■ **Entries provided**:
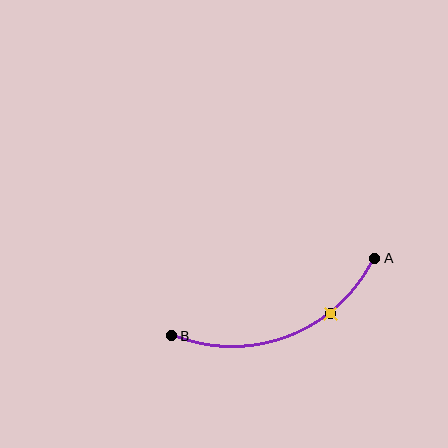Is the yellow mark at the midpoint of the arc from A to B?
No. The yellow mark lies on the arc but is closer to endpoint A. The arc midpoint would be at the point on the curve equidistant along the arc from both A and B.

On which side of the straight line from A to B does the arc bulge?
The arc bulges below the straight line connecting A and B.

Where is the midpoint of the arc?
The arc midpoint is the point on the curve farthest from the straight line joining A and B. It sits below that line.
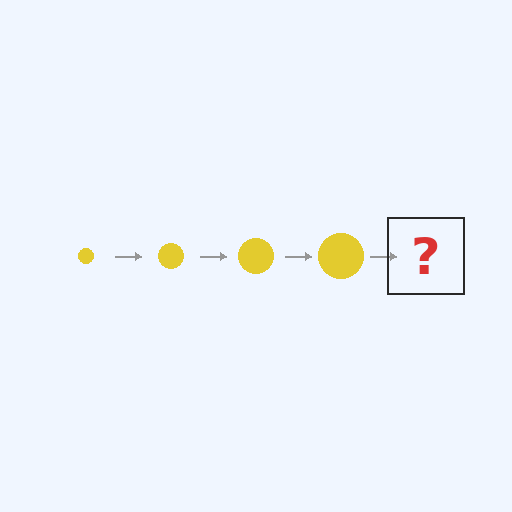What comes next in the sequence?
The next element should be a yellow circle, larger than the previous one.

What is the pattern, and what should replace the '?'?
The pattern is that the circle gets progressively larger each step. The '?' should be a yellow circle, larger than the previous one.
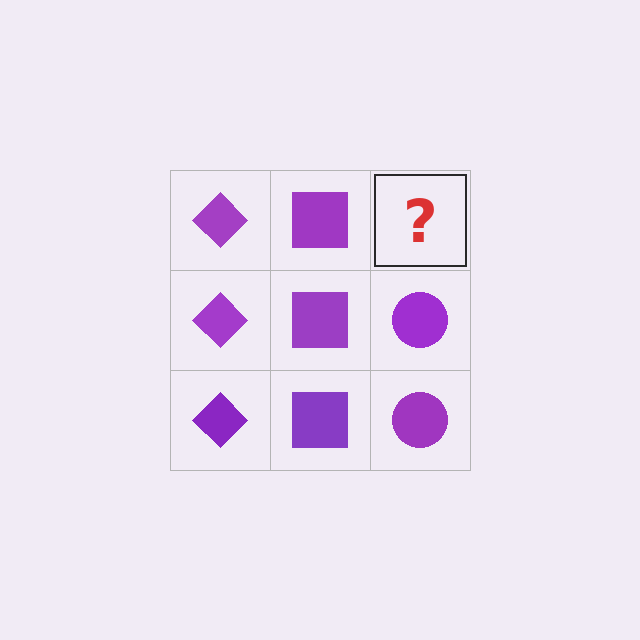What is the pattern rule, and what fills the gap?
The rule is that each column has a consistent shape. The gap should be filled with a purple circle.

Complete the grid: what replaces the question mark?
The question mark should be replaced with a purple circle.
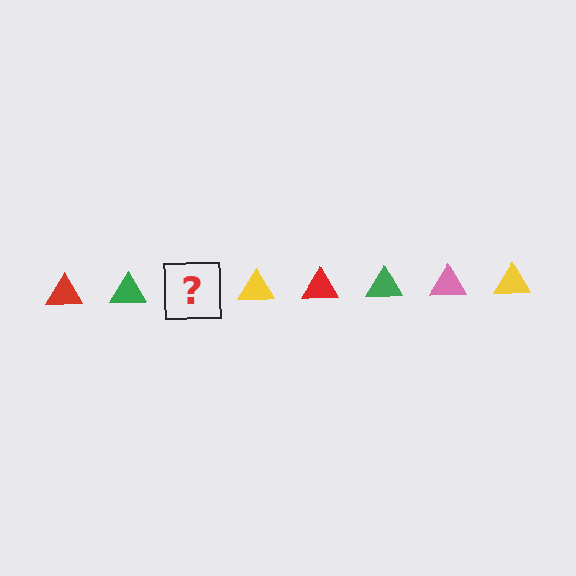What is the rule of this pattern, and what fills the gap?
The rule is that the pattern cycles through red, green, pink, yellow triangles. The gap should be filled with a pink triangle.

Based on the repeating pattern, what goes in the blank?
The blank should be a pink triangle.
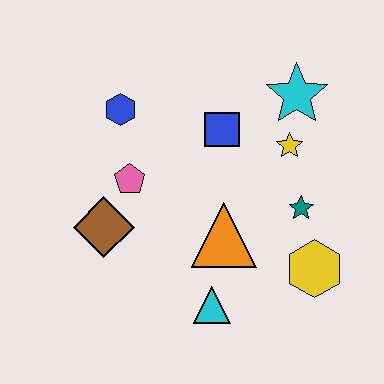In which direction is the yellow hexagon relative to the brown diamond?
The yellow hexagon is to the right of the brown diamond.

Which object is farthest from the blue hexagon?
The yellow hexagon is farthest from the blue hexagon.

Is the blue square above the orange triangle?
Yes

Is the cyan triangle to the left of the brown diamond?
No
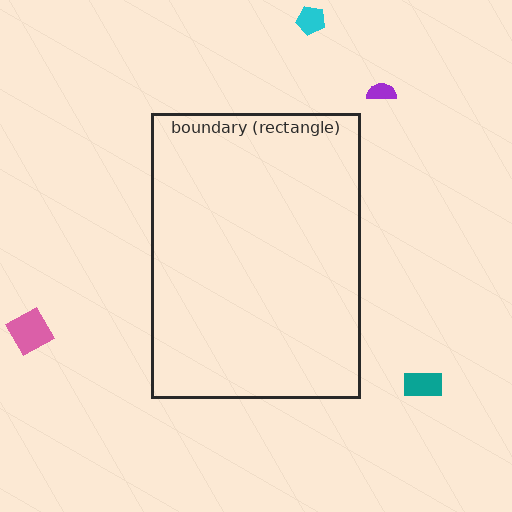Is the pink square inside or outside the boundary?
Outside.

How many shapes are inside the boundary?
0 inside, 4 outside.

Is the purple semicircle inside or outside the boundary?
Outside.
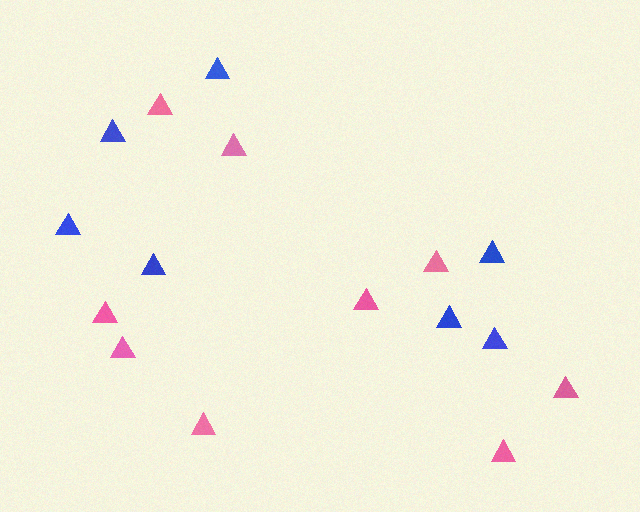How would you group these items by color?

* * *

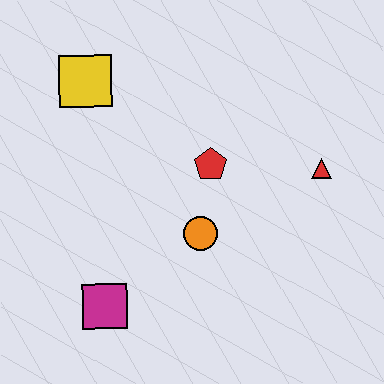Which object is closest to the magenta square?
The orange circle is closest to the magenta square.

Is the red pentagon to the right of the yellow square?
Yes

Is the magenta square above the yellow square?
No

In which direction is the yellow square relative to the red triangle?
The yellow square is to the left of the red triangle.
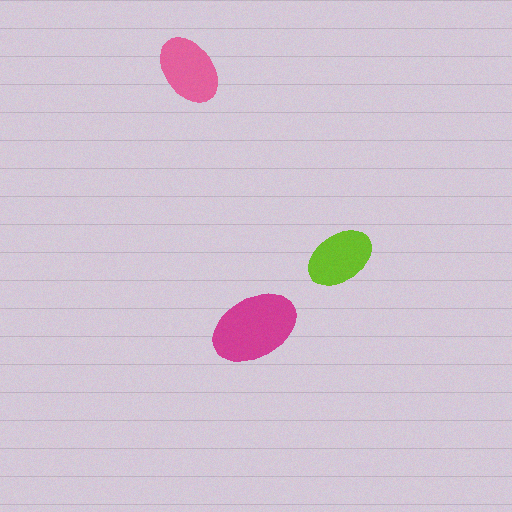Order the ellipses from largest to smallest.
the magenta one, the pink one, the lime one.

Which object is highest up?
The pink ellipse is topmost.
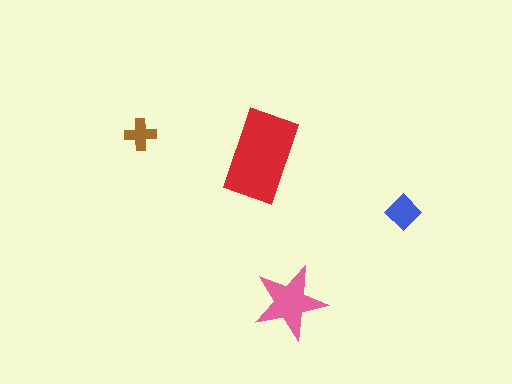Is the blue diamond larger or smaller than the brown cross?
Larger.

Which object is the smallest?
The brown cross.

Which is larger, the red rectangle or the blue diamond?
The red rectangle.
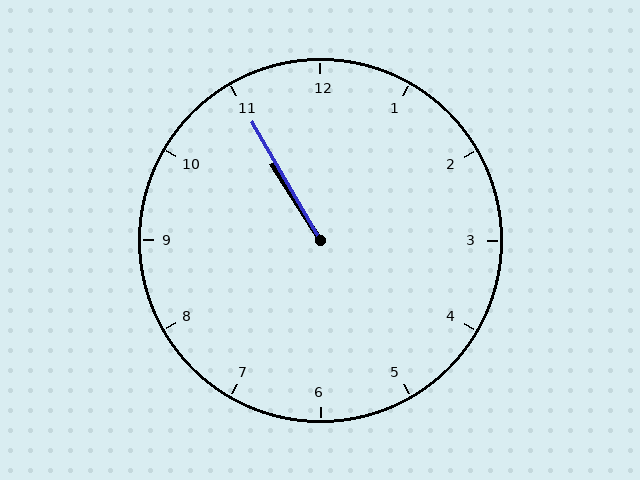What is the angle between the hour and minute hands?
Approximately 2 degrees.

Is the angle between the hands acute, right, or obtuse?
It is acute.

--

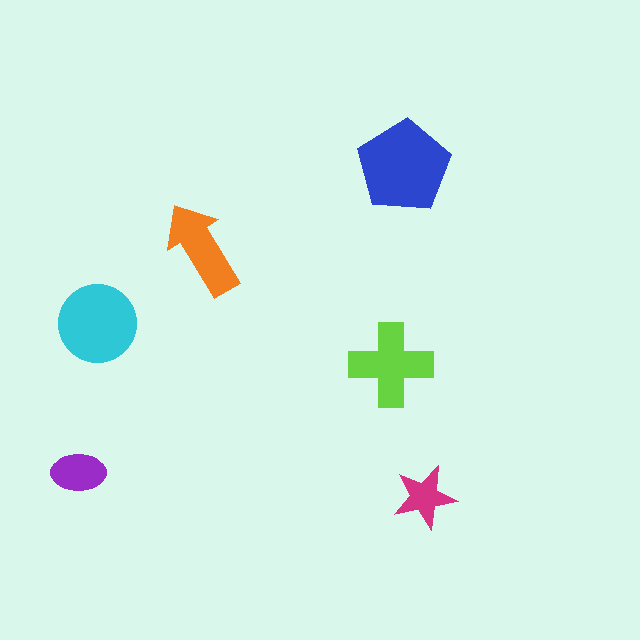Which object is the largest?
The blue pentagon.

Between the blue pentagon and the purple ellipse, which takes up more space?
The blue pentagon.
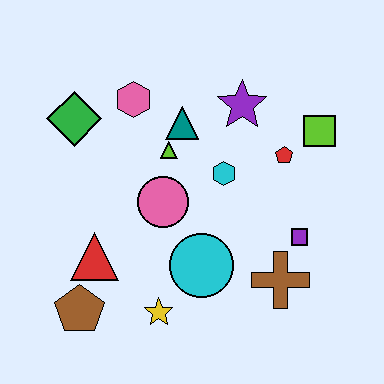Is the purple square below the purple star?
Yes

■ **Problem requirements**:
Above are some records; quote exactly and only the lines that begin at the line containing "Is the yellow mark" and stop after the line containing "How would you group these items by color?", leaving out the pictures.

■ **Task answer**:
Is the yellow mark at the midpoint of the arc from A to B?
No. The yellow mark lies on the arc but is closer to endpoint A. The arc midpoint would be at the point on the curve equidistant along the arc from both A and B.

On which side of the straight line from A to B does the arc bulge?
The arc bulges below the straight line connecting A and B.

Where is the midpoint of the arc?
The arc midpoint is the point on the curve farthest from the straight line joining A and B. It sits below that line.
What comes next in the sequence?
The next element should be a yellow circle, larger than the previous one.

What is the pattern, and what should replace the '?'?
The pattern is that the circle gets progressively larger each step. The '?' should be a yellow circle, larger than the previous one.
What is the pattern rule, and what fills the gap?
The rule is that each column has a consistent shape. The gap should be filled with a purple circle.

Complete the grid: what replaces the question mark?
The question mark should be replaced with a purple circle.
What is the rule of this pattern, and what fills the gap?
The rule is that the pattern cycles through red, green, pink, yellow triangles. The gap should be filled with a pink triangle.

Based on the repeating pattern, what goes in the blank?
The blank should be a pink triangle.
In which direction is the yellow hexagon relative to the brown diamond?
The yellow hexagon is to the right of the brown diamond.

Which object is farthest from the blue hexagon?
The yellow hexagon is farthest from the blue hexagon.

Is the blue square above the orange triangle?
Yes

Is the cyan triangle to the left of the brown diamond?
No
Is the pink square inside or outside the boundary?
Outside.

How many shapes are inside the boundary?
0 inside, 4 outside.

Is the purple semicircle inside or outside the boundary?
Outside.
How would you group these items by color?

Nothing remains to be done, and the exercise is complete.